Look below for the line with "What is the approximate distance in pixels between points F", then repeat it and all lines after it, exactly, minus any pictures.

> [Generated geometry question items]

_ _ _ _ _

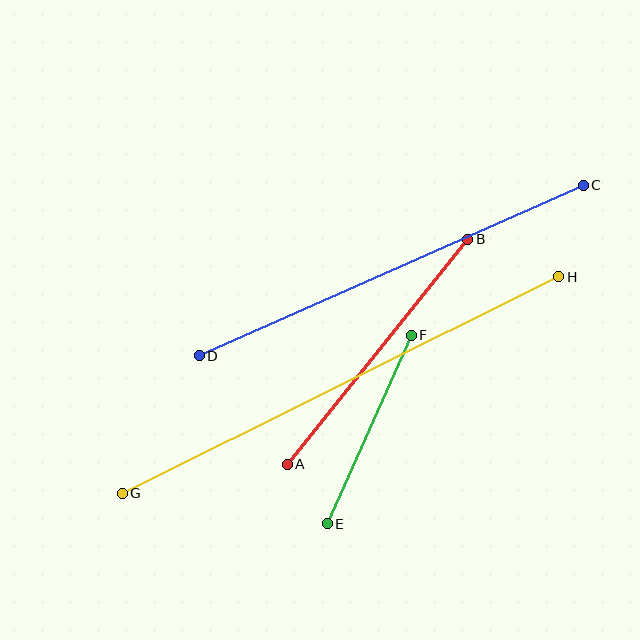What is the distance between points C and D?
The distance is approximately 420 pixels.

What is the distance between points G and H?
The distance is approximately 487 pixels.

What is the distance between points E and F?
The distance is approximately 207 pixels.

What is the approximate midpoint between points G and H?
The midpoint is at approximately (340, 385) pixels.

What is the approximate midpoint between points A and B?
The midpoint is at approximately (378, 352) pixels.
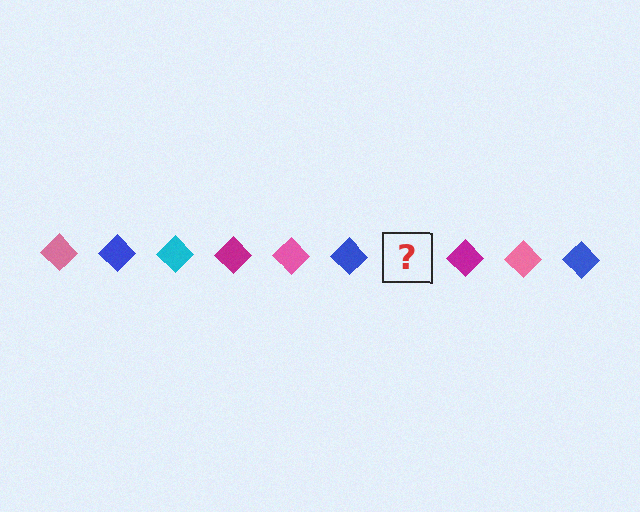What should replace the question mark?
The question mark should be replaced with a cyan diamond.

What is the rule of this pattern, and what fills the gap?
The rule is that the pattern cycles through pink, blue, cyan, magenta diamonds. The gap should be filled with a cyan diamond.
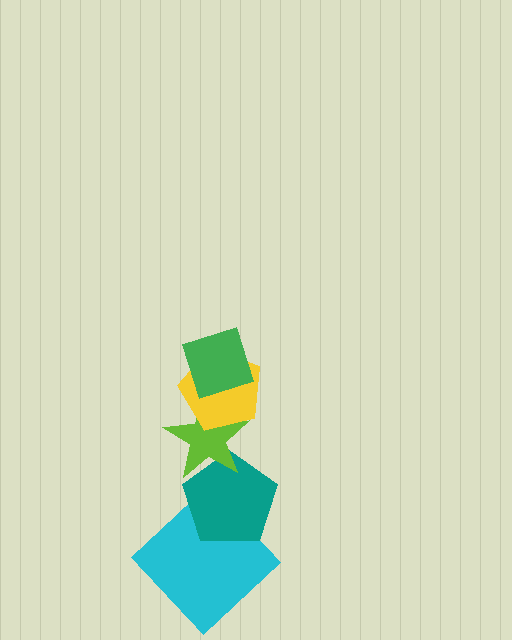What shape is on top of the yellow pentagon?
The green diamond is on top of the yellow pentagon.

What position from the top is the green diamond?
The green diamond is 1st from the top.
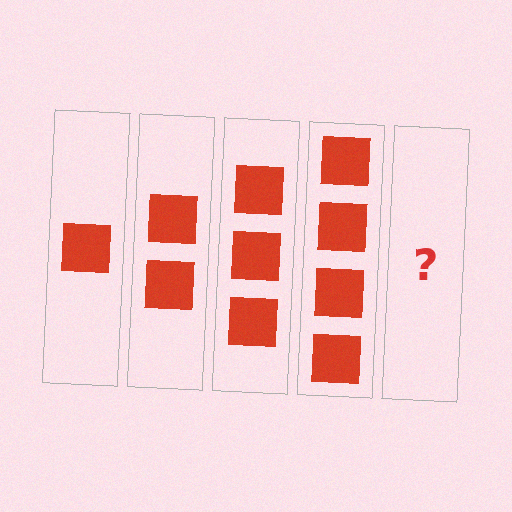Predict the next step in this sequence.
The next step is 5 squares.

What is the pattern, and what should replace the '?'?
The pattern is that each step adds one more square. The '?' should be 5 squares.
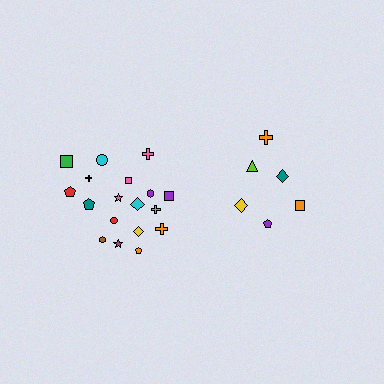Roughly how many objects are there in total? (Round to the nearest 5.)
Roughly 25 objects in total.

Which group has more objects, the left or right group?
The left group.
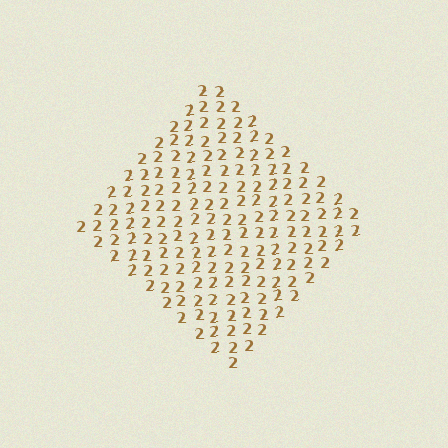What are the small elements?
The small elements are digit 2's.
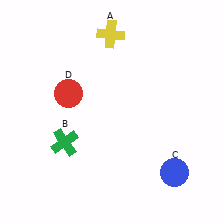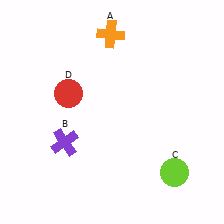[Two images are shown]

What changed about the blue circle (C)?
In Image 1, C is blue. In Image 2, it changed to lime.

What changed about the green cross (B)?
In Image 1, B is green. In Image 2, it changed to purple.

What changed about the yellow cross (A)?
In Image 1, A is yellow. In Image 2, it changed to orange.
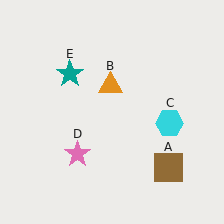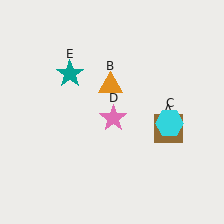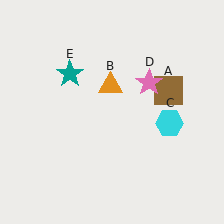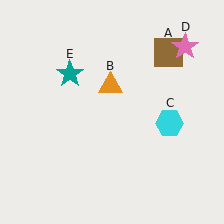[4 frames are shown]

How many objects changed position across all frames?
2 objects changed position: brown square (object A), pink star (object D).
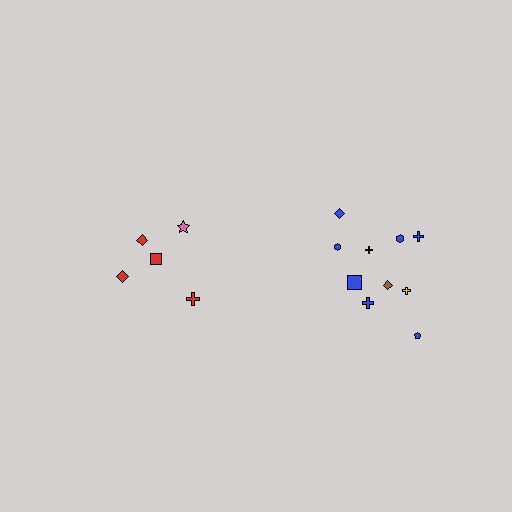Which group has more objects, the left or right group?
The right group.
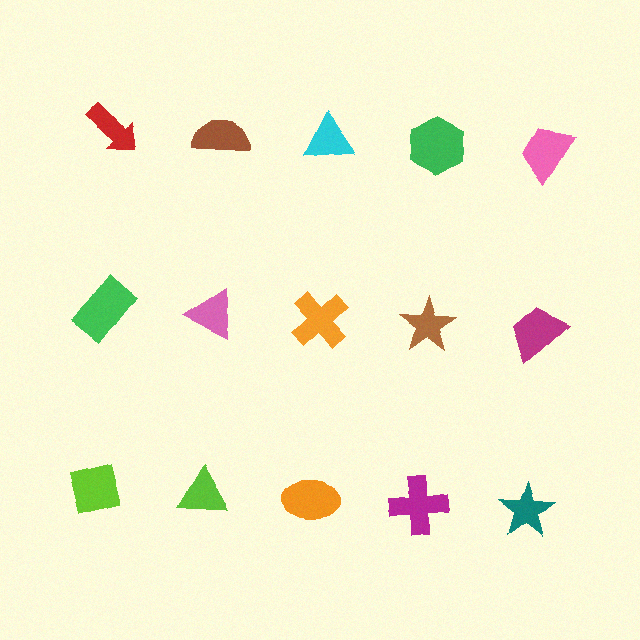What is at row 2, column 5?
A magenta trapezoid.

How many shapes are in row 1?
5 shapes.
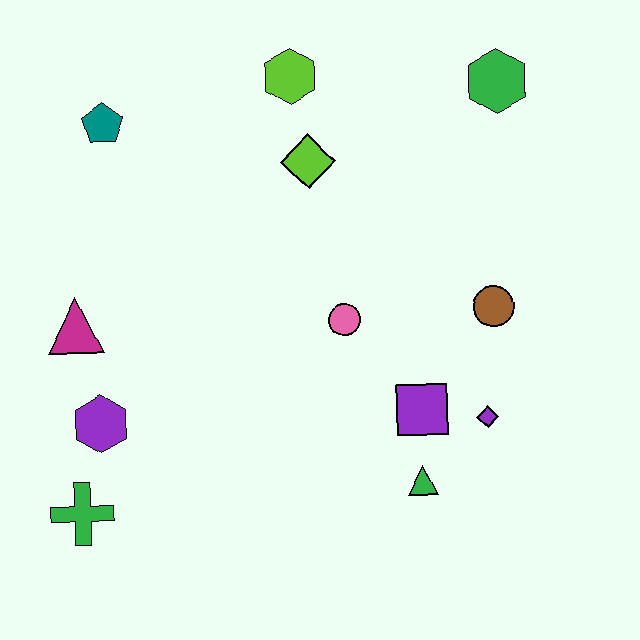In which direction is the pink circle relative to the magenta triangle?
The pink circle is to the right of the magenta triangle.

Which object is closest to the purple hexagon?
The green cross is closest to the purple hexagon.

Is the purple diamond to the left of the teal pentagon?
No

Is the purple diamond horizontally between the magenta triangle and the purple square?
No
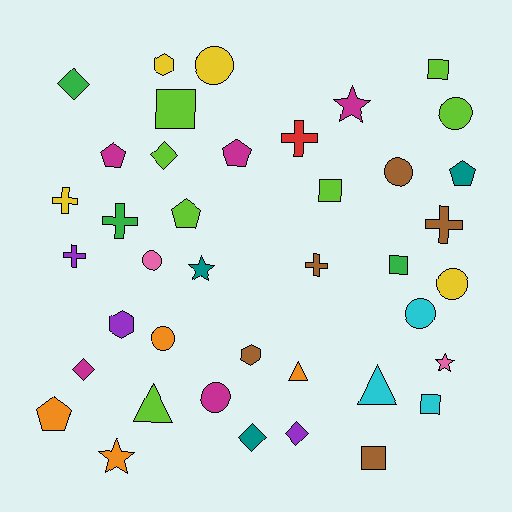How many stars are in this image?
There are 4 stars.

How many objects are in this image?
There are 40 objects.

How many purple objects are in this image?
There are 3 purple objects.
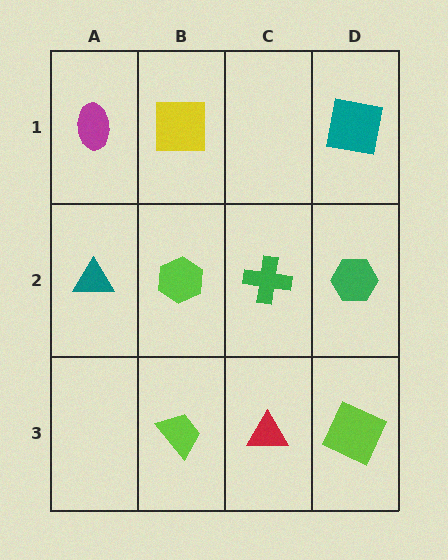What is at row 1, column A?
A magenta ellipse.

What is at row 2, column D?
A green hexagon.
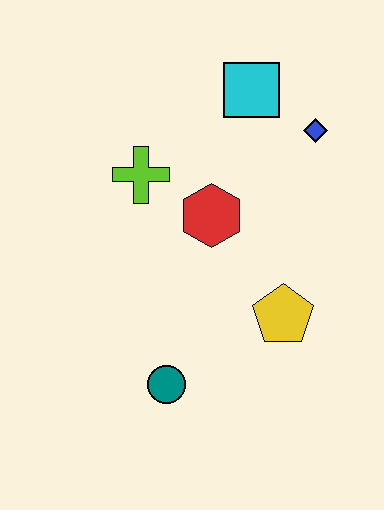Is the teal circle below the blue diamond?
Yes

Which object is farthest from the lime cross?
The teal circle is farthest from the lime cross.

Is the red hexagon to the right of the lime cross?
Yes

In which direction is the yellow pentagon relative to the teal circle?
The yellow pentagon is to the right of the teal circle.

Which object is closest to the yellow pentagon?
The red hexagon is closest to the yellow pentagon.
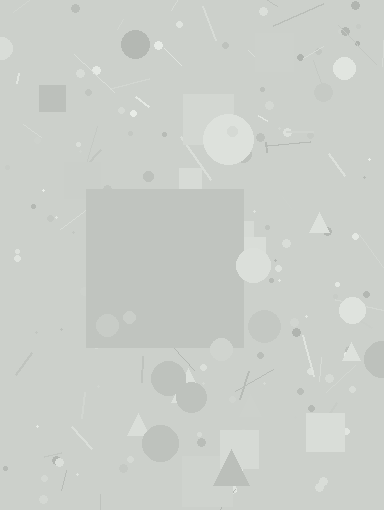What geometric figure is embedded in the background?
A square is embedded in the background.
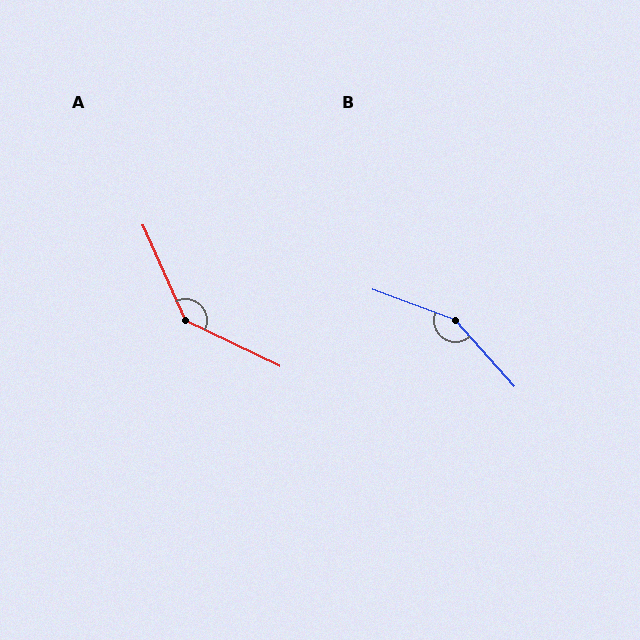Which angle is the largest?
B, at approximately 152 degrees.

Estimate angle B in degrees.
Approximately 152 degrees.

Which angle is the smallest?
A, at approximately 140 degrees.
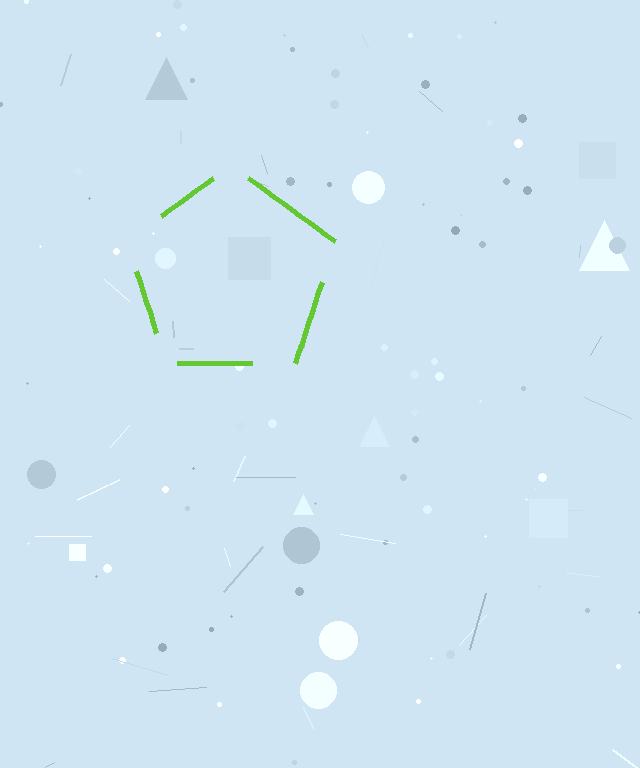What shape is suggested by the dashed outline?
The dashed outline suggests a pentagon.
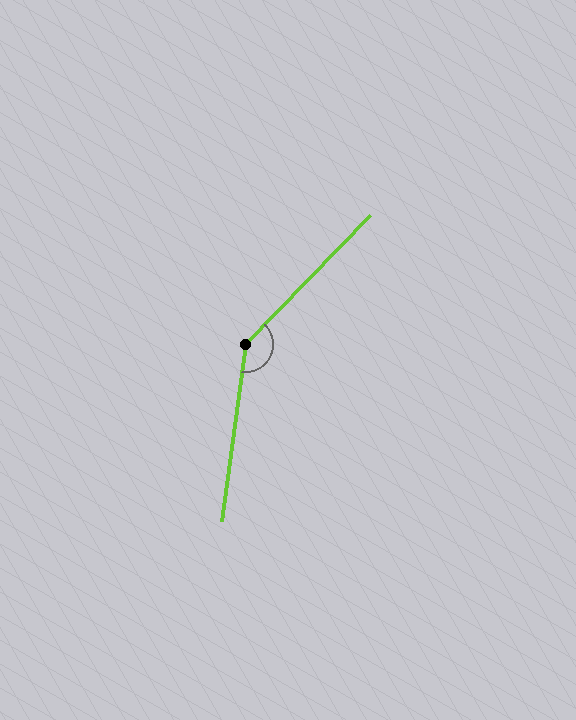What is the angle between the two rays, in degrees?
Approximately 144 degrees.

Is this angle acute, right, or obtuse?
It is obtuse.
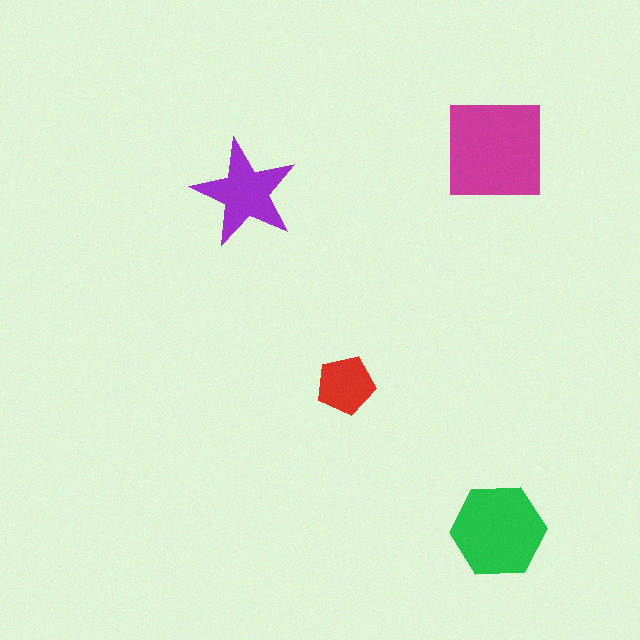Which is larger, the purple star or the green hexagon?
The green hexagon.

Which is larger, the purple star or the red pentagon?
The purple star.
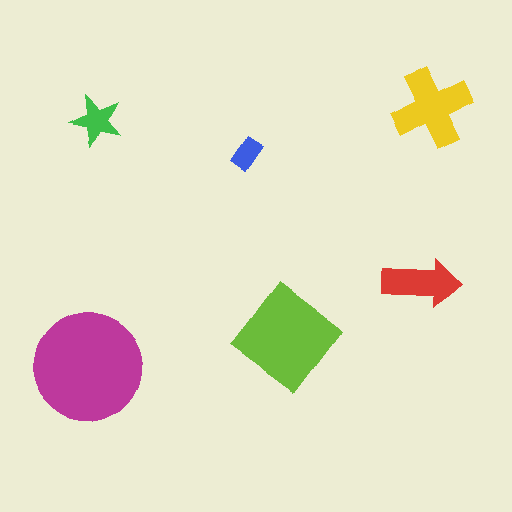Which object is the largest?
The magenta circle.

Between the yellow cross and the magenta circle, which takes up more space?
The magenta circle.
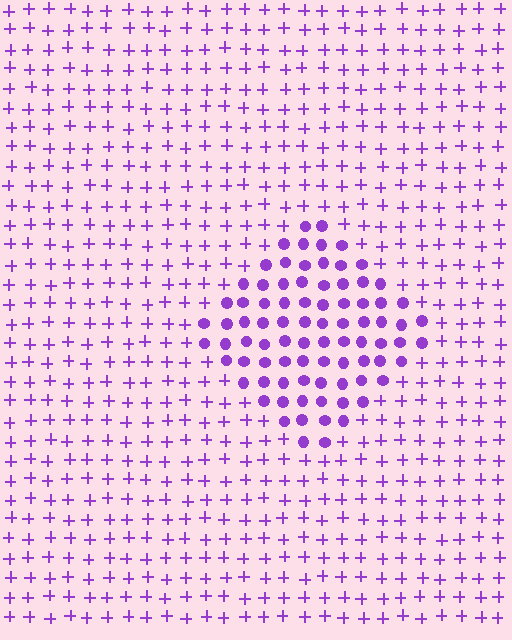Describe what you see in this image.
The image is filled with small purple elements arranged in a uniform grid. A diamond-shaped region contains circles, while the surrounding area contains plus signs. The boundary is defined purely by the change in element shape.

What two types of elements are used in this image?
The image uses circles inside the diamond region and plus signs outside it.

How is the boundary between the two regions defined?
The boundary is defined by a change in element shape: circles inside vs. plus signs outside. All elements share the same color and spacing.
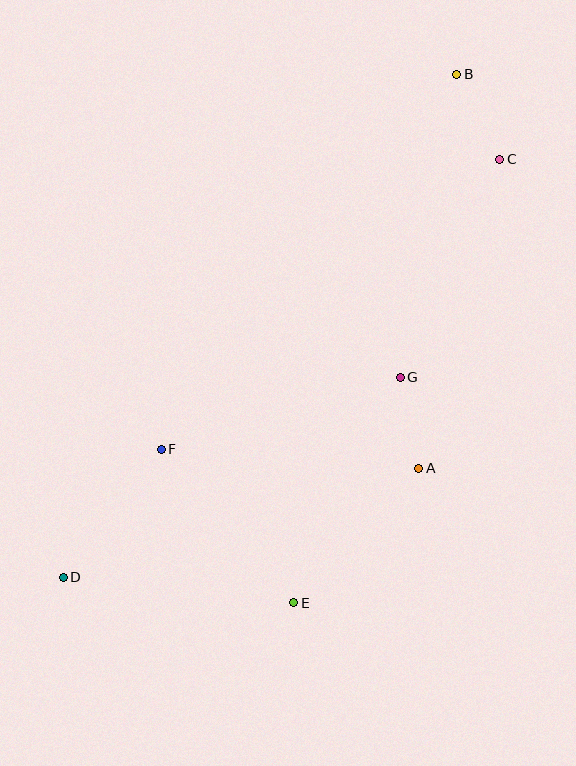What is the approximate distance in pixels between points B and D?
The distance between B and D is approximately 638 pixels.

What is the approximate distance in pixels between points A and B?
The distance between A and B is approximately 396 pixels.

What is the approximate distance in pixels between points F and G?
The distance between F and G is approximately 249 pixels.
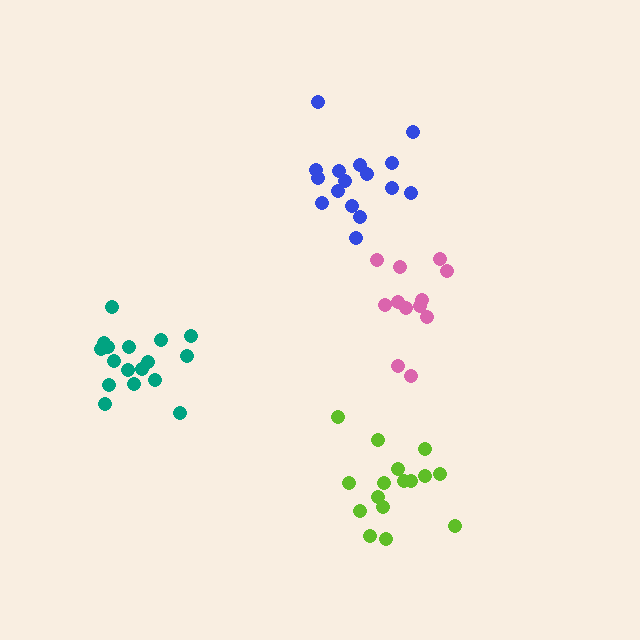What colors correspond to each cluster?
The clusters are colored: lime, teal, pink, blue.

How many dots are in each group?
Group 1: 16 dots, Group 2: 17 dots, Group 3: 12 dots, Group 4: 16 dots (61 total).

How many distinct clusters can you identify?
There are 4 distinct clusters.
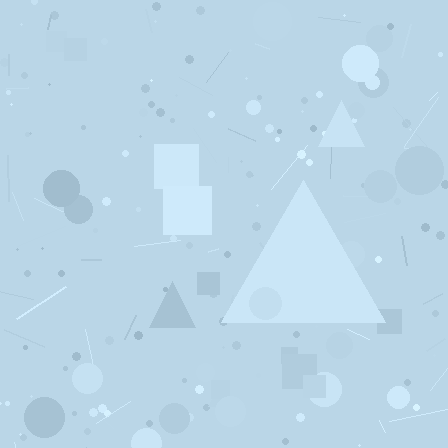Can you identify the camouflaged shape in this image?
The camouflaged shape is a triangle.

_ _ _ _ _

> [Task answer]
What is the approximate distance in pixels between points F and G?
The distance between F and G is approximately 249 pixels.
What colors correspond to each cluster?
The clusters are colored: lime, teal, pink, blue.

How many dots are in each group?
Group 1: 16 dots, Group 2: 17 dots, Group 3: 12 dots, Group 4: 16 dots (61 total).

How many distinct clusters can you identify?
There are 4 distinct clusters.
Can you identify the camouflaged shape in this image?
The camouflaged shape is a triangle.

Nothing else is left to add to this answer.